Output all of the entries exactly as written.

*** RECORDED INFORMATION ***

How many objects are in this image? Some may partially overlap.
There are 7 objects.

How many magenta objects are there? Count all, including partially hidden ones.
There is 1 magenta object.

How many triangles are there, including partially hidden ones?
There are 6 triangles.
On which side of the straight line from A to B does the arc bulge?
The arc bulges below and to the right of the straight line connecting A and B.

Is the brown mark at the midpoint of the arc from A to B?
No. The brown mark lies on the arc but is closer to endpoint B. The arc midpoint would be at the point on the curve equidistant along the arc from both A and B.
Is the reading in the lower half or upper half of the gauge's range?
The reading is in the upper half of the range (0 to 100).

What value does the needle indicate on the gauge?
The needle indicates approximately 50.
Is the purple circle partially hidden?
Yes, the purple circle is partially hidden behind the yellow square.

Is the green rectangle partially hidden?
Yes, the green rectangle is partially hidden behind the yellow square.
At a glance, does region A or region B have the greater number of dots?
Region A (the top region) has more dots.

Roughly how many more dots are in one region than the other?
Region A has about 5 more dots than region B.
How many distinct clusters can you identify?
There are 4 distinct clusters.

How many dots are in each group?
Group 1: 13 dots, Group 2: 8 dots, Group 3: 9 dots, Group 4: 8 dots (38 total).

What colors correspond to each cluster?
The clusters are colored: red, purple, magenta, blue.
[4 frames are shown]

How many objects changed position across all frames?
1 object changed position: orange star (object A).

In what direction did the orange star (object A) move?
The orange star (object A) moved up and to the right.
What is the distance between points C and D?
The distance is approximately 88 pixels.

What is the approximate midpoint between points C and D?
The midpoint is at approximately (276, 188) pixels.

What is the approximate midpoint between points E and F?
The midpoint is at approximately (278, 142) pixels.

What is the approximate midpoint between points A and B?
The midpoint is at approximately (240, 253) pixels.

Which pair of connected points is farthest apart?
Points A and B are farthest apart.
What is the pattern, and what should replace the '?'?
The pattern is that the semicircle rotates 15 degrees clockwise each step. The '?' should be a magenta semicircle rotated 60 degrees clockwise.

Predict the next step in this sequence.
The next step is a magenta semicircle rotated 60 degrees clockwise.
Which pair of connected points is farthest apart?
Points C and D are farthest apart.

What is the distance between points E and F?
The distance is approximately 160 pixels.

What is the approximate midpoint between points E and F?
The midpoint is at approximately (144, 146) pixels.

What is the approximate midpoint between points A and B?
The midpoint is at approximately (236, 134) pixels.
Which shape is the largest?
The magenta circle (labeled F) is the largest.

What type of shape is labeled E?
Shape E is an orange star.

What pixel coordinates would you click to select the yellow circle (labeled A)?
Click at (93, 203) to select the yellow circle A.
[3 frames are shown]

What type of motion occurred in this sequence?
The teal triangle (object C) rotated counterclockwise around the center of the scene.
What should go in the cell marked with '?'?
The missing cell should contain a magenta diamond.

***

◆ **WRITTEN SOLUTION**
How many objects are in this image? Some may partially overlap.
There are 7 objects.

How many magenta objects are there? Count all, including partially hidden ones.
There is 1 magenta object.

How many triangles are there, including partially hidden ones?
There are 6 triangles.
On which side of the straight line from A to B does the arc bulge?
The arc bulges below and to the right of the straight line connecting A and B.

Is the brown mark at the midpoint of the arc from A to B?
No. The brown mark lies on the arc but is closer to endpoint B. The arc midpoint would be at the point on the curve equidistant along the arc from both A and B.
Is the reading in the lower half or upper half of the gauge's range?
The reading is in the upper half of the range (0 to 100).

What value does the needle indicate on the gauge?
The needle indicates approximately 50.
Is the purple circle partially hidden?
Yes, the purple circle is partially hidden behind the yellow square.

Is the green rectangle partially hidden?
Yes, the green rectangle is partially hidden behind the yellow square.
At a glance, does region A or region B have the greater number of dots?
Region A (the top region) has more dots.

Roughly how many more dots are in one region than the other?
Region A has about 5 more dots than region B.
How many distinct clusters can you identify?
There are 4 distinct clusters.

How many dots are in each group?
Group 1: 13 dots, Group 2: 8 dots, Group 3: 9 dots, Group 4: 8 dots (38 total).

What colors correspond to each cluster?
The clusters are colored: red, purple, magenta, blue.
[4 frames are shown]

How many objects changed position across all frames?
1 object changed position: orange star (object A).

In what direction did the orange star (object A) move?
The orange star (object A) moved up and to the right.
What is the distance between points C and D?
The distance is approximately 88 pixels.

What is the approximate midpoint between points C and D?
The midpoint is at approximately (276, 188) pixels.

What is the approximate midpoint between points E and F?
The midpoint is at approximately (278, 142) pixels.

What is the approximate midpoint between points A and B?
The midpoint is at approximately (240, 253) pixels.

Which pair of connected points is farthest apart?
Points A and B are farthest apart.
What is the pattern, and what should replace the '?'?
The pattern is that the semicircle rotates 15 degrees clockwise each step. The '?' should be a magenta semicircle rotated 60 degrees clockwise.

Predict the next step in this sequence.
The next step is a magenta semicircle rotated 60 degrees clockwise.
Which pair of connected points is farthest apart?
Points C and D are farthest apart.

What is the distance between points E and F?
The distance is approximately 160 pixels.

What is the approximate midpoint between points E and F?
The midpoint is at approximately (144, 146) pixels.

What is the approximate midpoint between points A and B?
The midpoint is at approximately (236, 134) pixels.
Which shape is the largest?
The magenta circle (labeled F) is the largest.

What type of shape is labeled E?
Shape E is an orange star.

What pixel coordinates would you click to select the yellow circle (labeled A)?
Click at (93, 203) to select the yellow circle A.
[3 frames are shown]

What type of motion occurred in this sequence?
The teal triangle (object C) rotated counterclockwise around the center of the scene.
What should go in the cell marked with '?'?
The missing cell should contain a magenta diamond.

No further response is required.